| Written request |
Everything from the line with "Which object is lowest down?" down to the line with "Can you count" below must be printed exactly, those two lines included. Exclude pictures.

| Data lines |
===

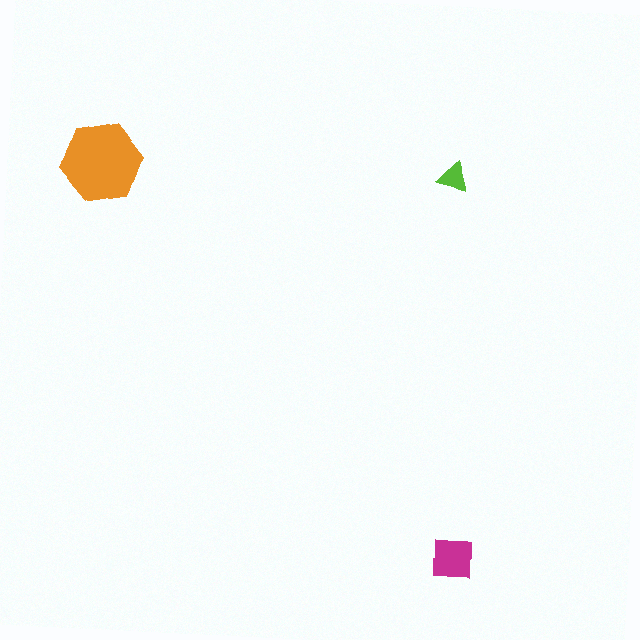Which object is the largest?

===

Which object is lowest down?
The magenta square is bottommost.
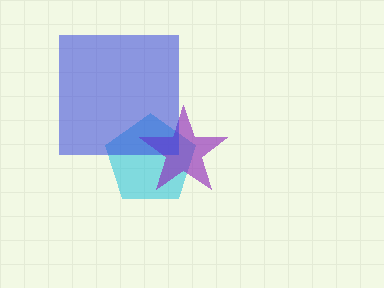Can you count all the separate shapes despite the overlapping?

===

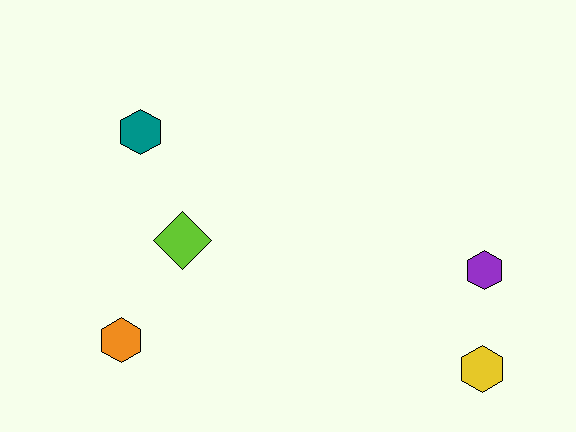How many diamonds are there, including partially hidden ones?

===

| The result |
Which object is lowest down?
The magenta square is bottommost.
Can you count all the separate shapes despite the overlapping?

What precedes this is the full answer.